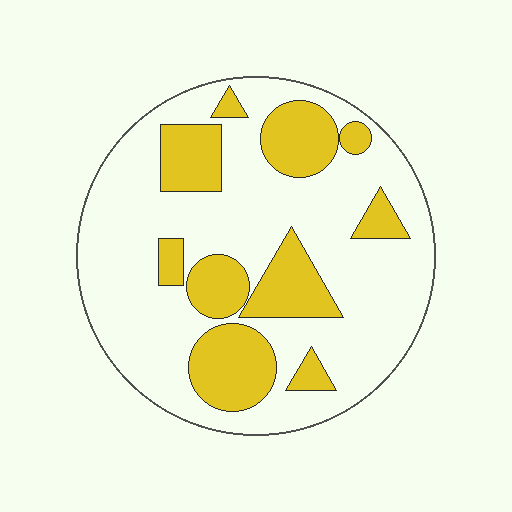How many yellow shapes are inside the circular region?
10.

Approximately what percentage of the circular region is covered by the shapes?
Approximately 30%.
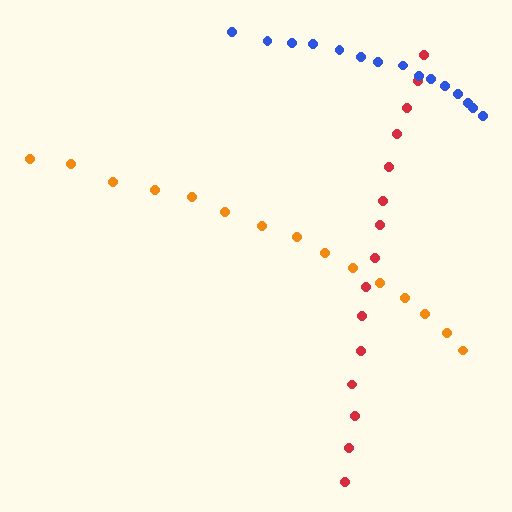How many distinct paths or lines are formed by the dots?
There are 3 distinct paths.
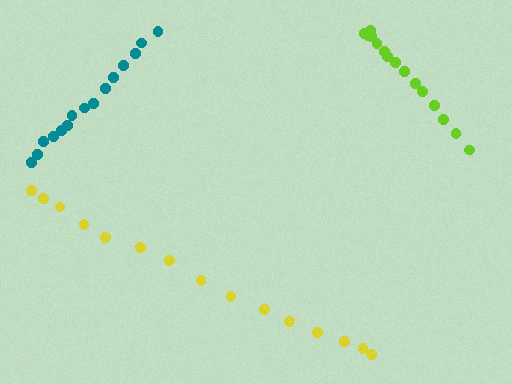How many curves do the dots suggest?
There are 3 distinct paths.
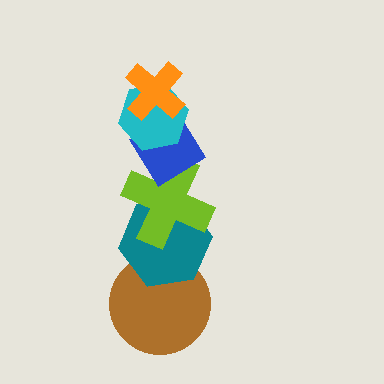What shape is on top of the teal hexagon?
The lime cross is on top of the teal hexagon.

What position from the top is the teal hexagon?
The teal hexagon is 5th from the top.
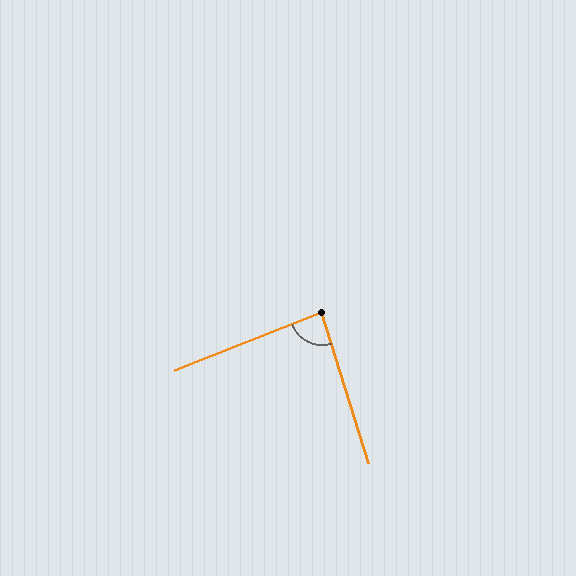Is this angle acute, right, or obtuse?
It is acute, close to a right angle.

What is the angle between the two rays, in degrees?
Approximately 86 degrees.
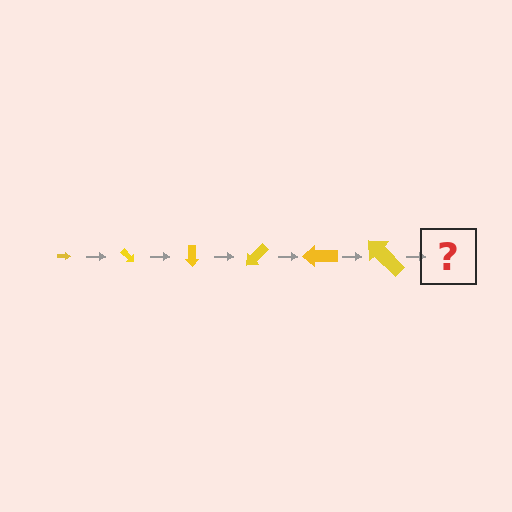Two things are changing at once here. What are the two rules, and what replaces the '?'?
The two rules are that the arrow grows larger each step and it rotates 45 degrees clockwise each step. The '?' should be an arrow, larger than the previous one and rotated 270 degrees clockwise from the start.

┄┄┄┄┄┄┄┄┄┄┄┄┄┄┄┄┄┄┄┄

* [WHAT IS NEEDED]: Only the lines from the line containing "Is this angle acute, right, or obtuse?" through the end of the data are to be reproduced, exactly and with both ends included; pictures are omitted.

* [THE SOLUTION]:
Is this angle acute, right, or obtuse?
It is acute, close to a right angle.

What is the angle between the two rays, in degrees?
Approximately 86 degrees.
Two things are changing at once here. What are the two rules, and what replaces the '?'?
The two rules are that the arrow grows larger each step and it rotates 45 degrees clockwise each step. The '?' should be an arrow, larger than the previous one and rotated 270 degrees clockwise from the start.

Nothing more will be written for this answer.